(Rows from a shape dataset)
********

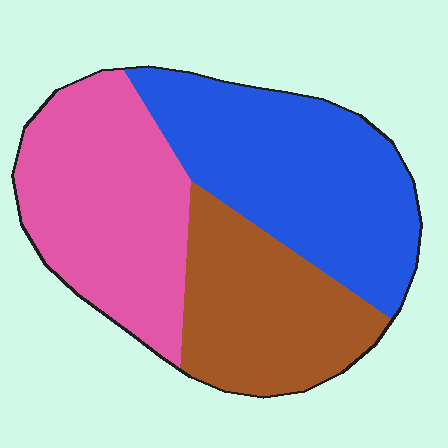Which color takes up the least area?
Brown, at roughly 25%.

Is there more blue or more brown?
Blue.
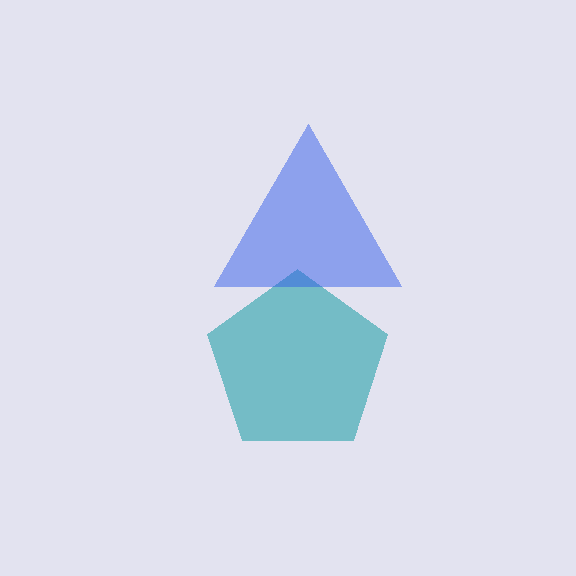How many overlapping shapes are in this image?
There are 2 overlapping shapes in the image.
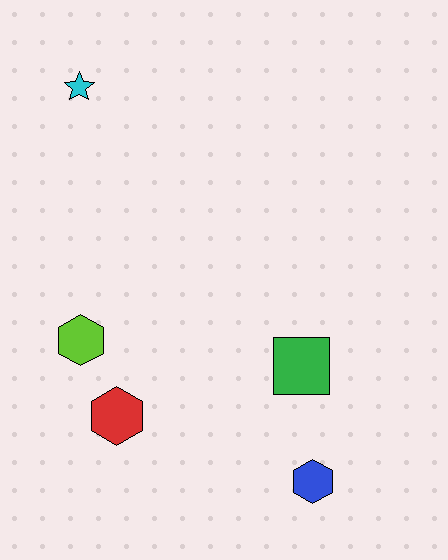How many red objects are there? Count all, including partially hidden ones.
There is 1 red object.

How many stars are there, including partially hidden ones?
There is 1 star.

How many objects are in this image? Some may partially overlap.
There are 5 objects.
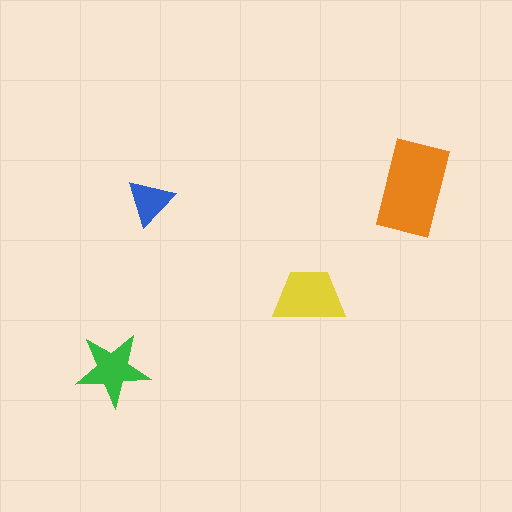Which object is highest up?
The orange rectangle is topmost.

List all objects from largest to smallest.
The orange rectangle, the yellow trapezoid, the green star, the blue triangle.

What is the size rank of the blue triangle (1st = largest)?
4th.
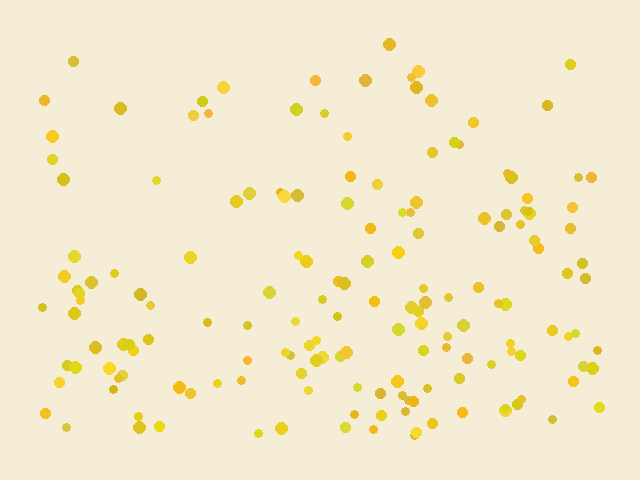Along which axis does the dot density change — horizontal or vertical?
Vertical.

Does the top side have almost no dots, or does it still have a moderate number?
Still a moderate number, just noticeably fewer than the bottom.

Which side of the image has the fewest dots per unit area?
The top.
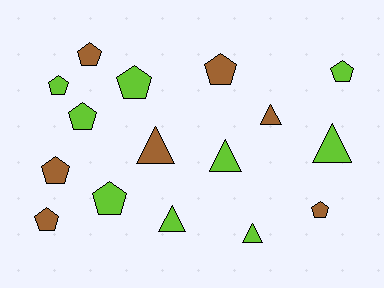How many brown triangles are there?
There are 2 brown triangles.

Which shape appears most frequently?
Pentagon, with 10 objects.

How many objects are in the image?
There are 16 objects.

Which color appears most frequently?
Lime, with 9 objects.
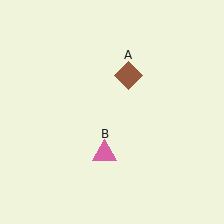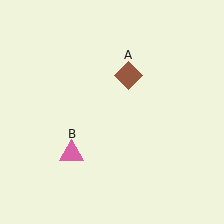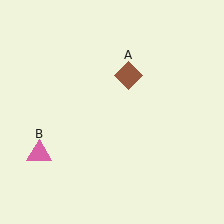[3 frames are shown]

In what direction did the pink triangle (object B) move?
The pink triangle (object B) moved left.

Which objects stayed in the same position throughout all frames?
Brown diamond (object A) remained stationary.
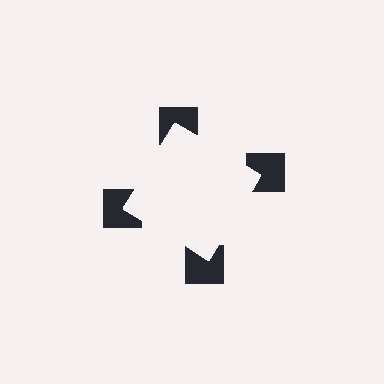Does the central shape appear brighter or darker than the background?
It typically appears slightly brighter than the background, even though no actual brightness change is drawn.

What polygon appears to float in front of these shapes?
An illusory square — its edges are inferred from the aligned wedge cuts in the notched squares, not physically drawn.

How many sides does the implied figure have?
4 sides.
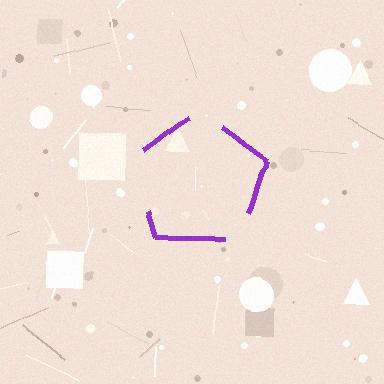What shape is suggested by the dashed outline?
The dashed outline suggests a pentagon.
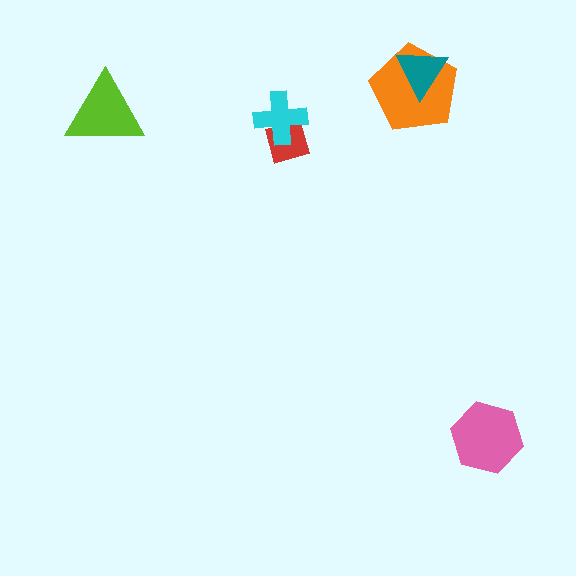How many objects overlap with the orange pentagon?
1 object overlaps with the orange pentagon.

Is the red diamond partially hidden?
Yes, it is partially covered by another shape.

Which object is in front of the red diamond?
The cyan cross is in front of the red diamond.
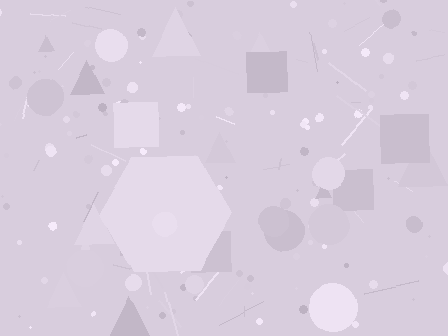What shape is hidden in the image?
A hexagon is hidden in the image.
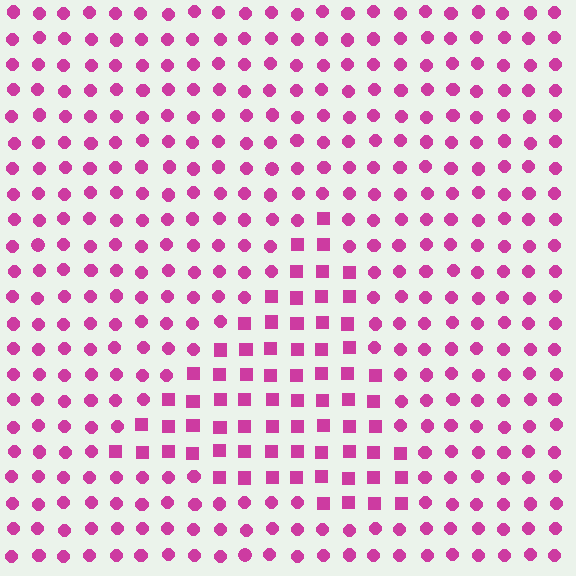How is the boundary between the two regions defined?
The boundary is defined by a change in element shape: squares inside vs. circles outside. All elements share the same color and spacing.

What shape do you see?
I see a triangle.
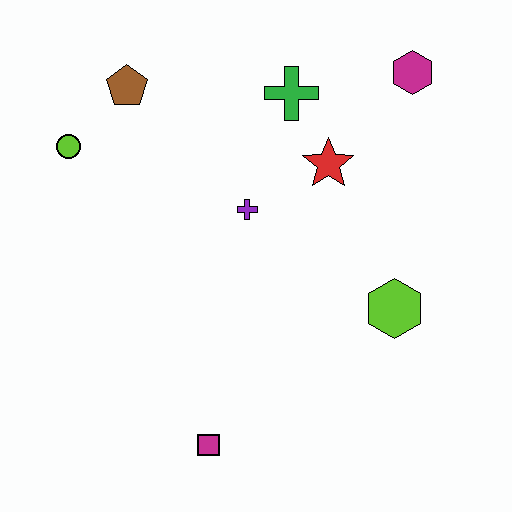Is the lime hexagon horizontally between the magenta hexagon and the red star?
Yes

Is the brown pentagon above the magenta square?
Yes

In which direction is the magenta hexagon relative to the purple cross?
The magenta hexagon is to the right of the purple cross.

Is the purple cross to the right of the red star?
No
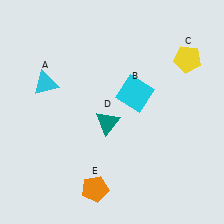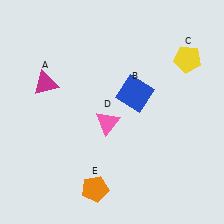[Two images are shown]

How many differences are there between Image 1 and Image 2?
There are 3 differences between the two images.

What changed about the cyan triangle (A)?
In Image 1, A is cyan. In Image 2, it changed to magenta.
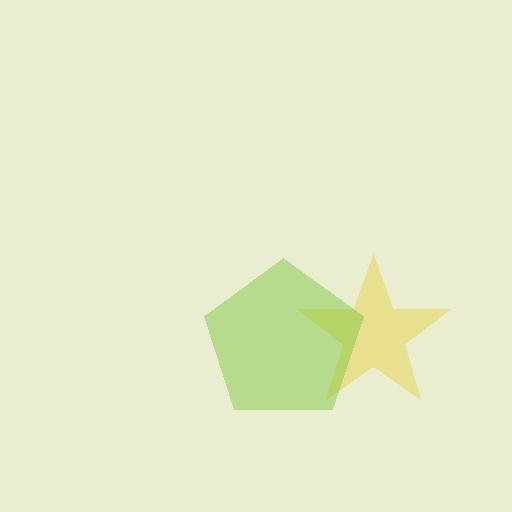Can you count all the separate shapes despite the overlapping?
Yes, there are 2 separate shapes.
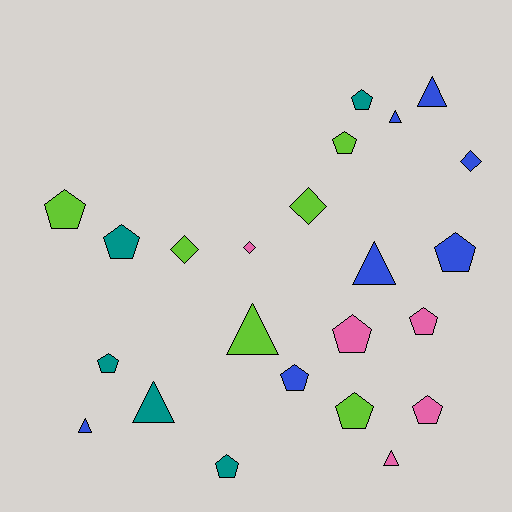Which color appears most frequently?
Blue, with 7 objects.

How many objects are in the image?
There are 23 objects.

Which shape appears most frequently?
Pentagon, with 12 objects.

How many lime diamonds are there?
There are 2 lime diamonds.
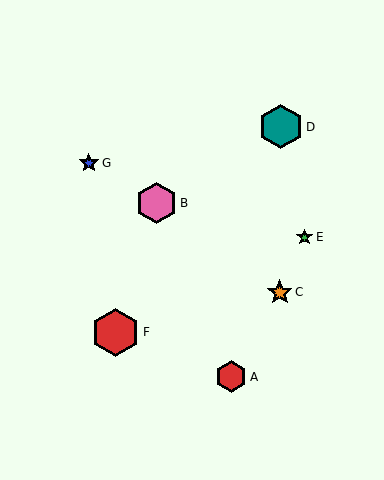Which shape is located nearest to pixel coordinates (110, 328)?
The red hexagon (labeled F) at (116, 332) is nearest to that location.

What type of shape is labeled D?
Shape D is a teal hexagon.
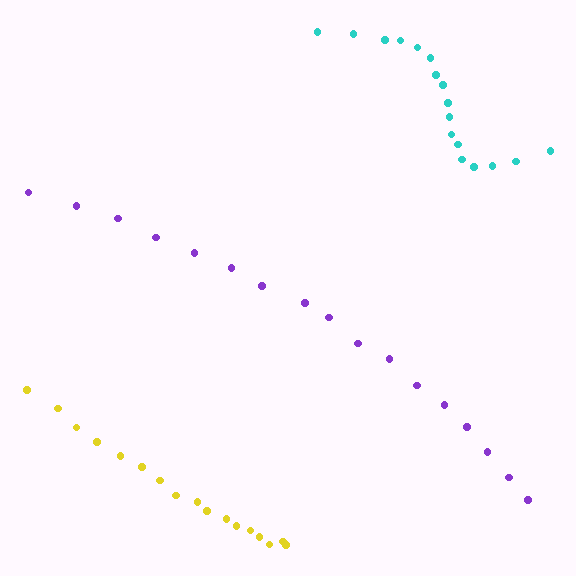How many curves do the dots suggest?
There are 3 distinct paths.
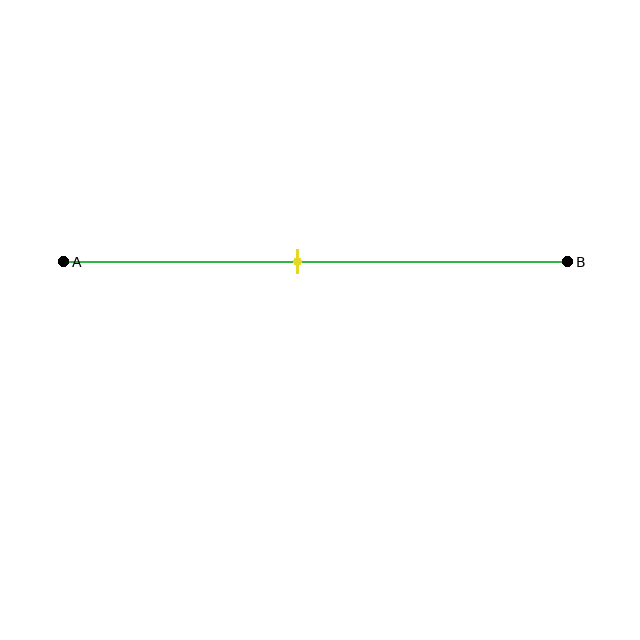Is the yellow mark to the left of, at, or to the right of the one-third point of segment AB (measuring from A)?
The yellow mark is to the right of the one-third point of segment AB.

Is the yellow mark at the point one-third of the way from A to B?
No, the mark is at about 45% from A, not at the 33% one-third point.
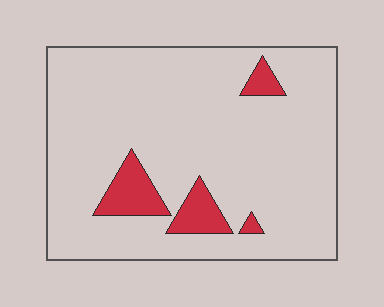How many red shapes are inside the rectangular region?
4.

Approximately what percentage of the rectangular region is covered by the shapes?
Approximately 10%.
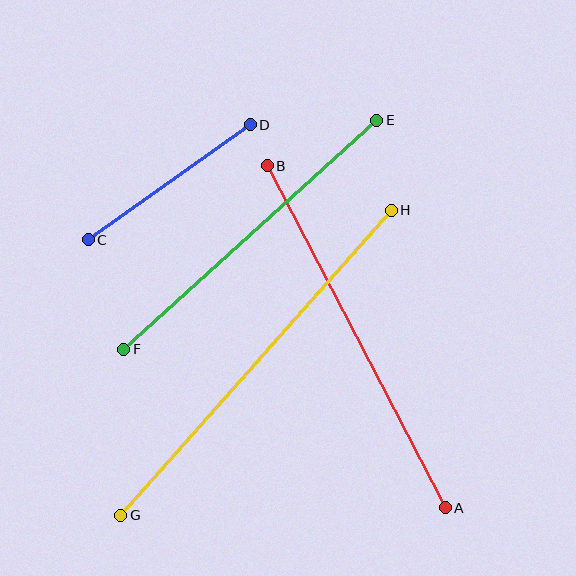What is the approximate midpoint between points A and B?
The midpoint is at approximately (356, 337) pixels.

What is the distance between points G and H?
The distance is approximately 408 pixels.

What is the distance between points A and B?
The distance is approximately 385 pixels.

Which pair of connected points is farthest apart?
Points G and H are farthest apart.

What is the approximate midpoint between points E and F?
The midpoint is at approximately (250, 235) pixels.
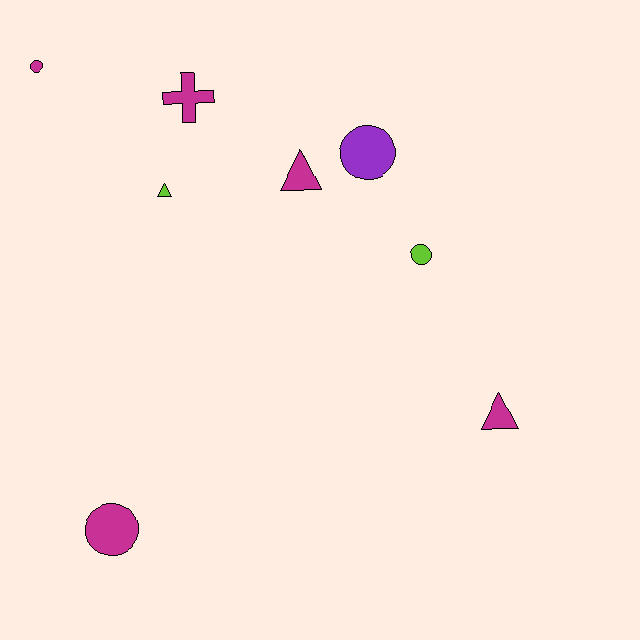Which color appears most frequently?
Magenta, with 5 objects.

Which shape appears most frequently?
Circle, with 4 objects.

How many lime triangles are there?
There is 1 lime triangle.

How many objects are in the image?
There are 8 objects.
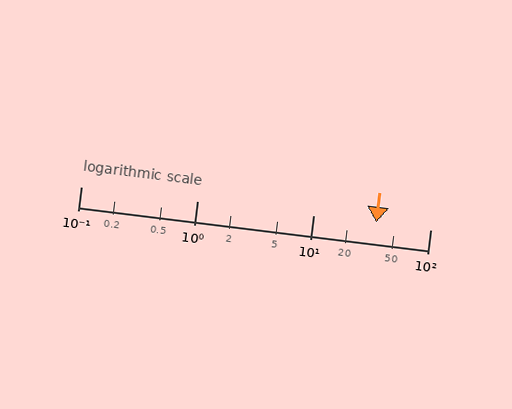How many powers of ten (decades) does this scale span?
The scale spans 3 decades, from 0.1 to 100.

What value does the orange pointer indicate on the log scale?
The pointer indicates approximately 34.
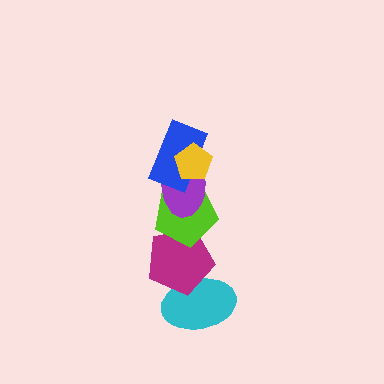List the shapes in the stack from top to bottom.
From top to bottom: the yellow pentagon, the blue rectangle, the purple ellipse, the lime pentagon, the magenta pentagon, the cyan ellipse.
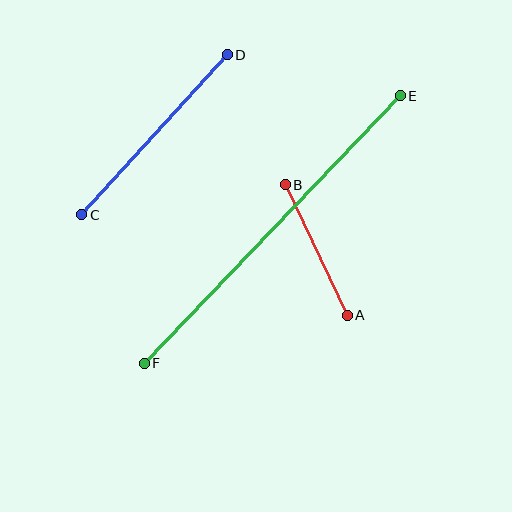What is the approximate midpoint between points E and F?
The midpoint is at approximately (272, 230) pixels.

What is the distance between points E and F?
The distance is approximately 370 pixels.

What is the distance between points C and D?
The distance is approximately 216 pixels.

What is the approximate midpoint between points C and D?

********

Work to be completed —
Give back all entries exactly. No pictures belong in the copy.

The answer —
Which color takes up the least area?
Brown, at roughly 25%.

Is there more blue or more brown?
Blue.
How many overlapping shapes are in this image?
There are 2 overlapping shapes in the image.
How many red objects are there? Count all, including partially hidden ones.
There is 1 red object.

How many stars are there, including partially hidden ones?
There is 1 star.

How many objects are in this image? Some may partially overlap.
There are 5 objects.
Which object is highest up?
The orange rectangle is topmost.

List all objects from largest to smallest.
The orange rectangle, the yellow trapezoid, the green star, the blue triangle.

What is the size rank of the blue triangle (1st = largest)?
4th.
Along which axis does the dot density change — horizontal or vertical?
Vertical.

Does the top side have almost no dots, or does it still have a moderate number?
Still a moderate number, just noticeably fewer than the bottom.

Which side of the image has the fewest dots per unit area?
The top.
How many brown triangles are there?
There are 2 brown triangles.

Which shape appears most frequently?
Pentagon, with 10 objects.

How many objects are in the image?
There are 16 objects.

Which color appears most frequently?
Lime, with 9 objects.
[3 frames are shown]

In what direction did the pink triangle (object B) move?
The pink triangle (object B) moved left.

Which objects stayed in the same position throughout all frames?
Brown diamond (object A) remained stationary.
Does the central shape appear brighter or darker than the background?
It typically appears slightly brighter than the background, even though no actual brightness change is drawn.

What polygon appears to float in front of these shapes?
An illusory square — its edges are inferred from the aligned wedge cuts in the notched squares, not physically drawn.

How many sides does the implied figure have?
4 sides.
What shape is suggested by the dashed outline?
The dashed outline suggests a pentagon.
How many objects overlap with the orange pentagon?
1 object overlaps with the orange pentagon.

Is the red diamond partially hidden?
Yes, it is partially covered by another shape.

Which object is in front of the red diamond?
The cyan cross is in front of the red diamond.
What shape is hidden in the image?
A hexagon is hidden in the image.
How is the boundary between the two regions defined?
The boundary is defined by a change in element shape: squares inside vs. circles outside. All elements share the same color and spacing.

What shape do you see?
I see a triangle.
Is the lime hexagon horizontally between the magenta hexagon and the red star?
Yes

Is the brown pentagon above the magenta square?
Yes

In which direction is the magenta hexagon relative to the purple cross?
The magenta hexagon is to the right of the purple cross.

Is the purple cross to the right of the red star?
No
[Two images are shown]

How many differences are there between Image 1 and Image 2?
There are 3 differences between the two images.

What changed about the cyan triangle (A)?
In Image 1, A is cyan. In Image 2, it changed to magenta.
Can you count all the separate shapes despite the overlapping?
Yes, there are 2 separate shapes.
Which color appears most frequently?
Blue, with 7 objects.

How many objects are in the image?
There are 23 objects.

Which shape appears most frequently?
Pentagon, with 12 objects.

How many lime diamonds are there?
There are 2 lime diamonds.
Which shape is located nearest to pixel coordinates (110, 328)?
The red hexagon (labeled F) at (116, 332) is nearest to that location.

What type of shape is labeled D?
Shape D is a teal hexagon.
How many curves do the dots suggest?
There are 3 distinct paths.
Is the yellow mark to the left of, at, or to the right of the one-third point of segment AB (measuring from A)?
The yellow mark is to the right of the one-third point of segment AB.

Is the yellow mark at the point one-third of the way from A to B?
No, the mark is at about 45% from A, not at the 33% one-third point.
How many red shapes are inside the rectangular region?
4.

Approximately what percentage of the rectangular region is covered by the shapes?
Approximately 10%.
What is the approximate midpoint between points A and B?
The midpoint is at approximately (356, 337) pixels.

What is the distance between points G and H?
The distance is approximately 408 pixels.

What is the distance between points A and B?
The distance is approximately 385 pixels.

Which pair of connected points is farthest apart?
Points G and H are farthest apart.

What is the approximate midpoint between points E and F?
The midpoint is at approximately (250, 235) pixels.
Which color appears most frequently?
Magenta, with 5 objects.

Which shape appears most frequently?
Circle, with 4 objects.

How many lime triangles are there?
There is 1 lime triangle.

How many objects are in the image?
There are 8 objects.
How many powers of ten (decades) does this scale span?
The scale spans 3 decades, from 0.1 to 100.

What value does the orange pointer indicate on the log scale?
The pointer indicates approximately 34.
List the shapes in the stack from top to bottom.
From top to bottom: the yellow pentagon, the blue rectangle, the purple ellipse, the lime pentagon, the magenta pentagon, the cyan ellipse.
What is the approximate midpoint between points E and F?
The midpoint is at approximately (272, 230) pixels.

What is the distance between points E and F?
The distance is approximately 370 pixels.

What is the distance between points C and D?
The distance is approximately 216 pixels.

What is the approximate midpoint between points C and D?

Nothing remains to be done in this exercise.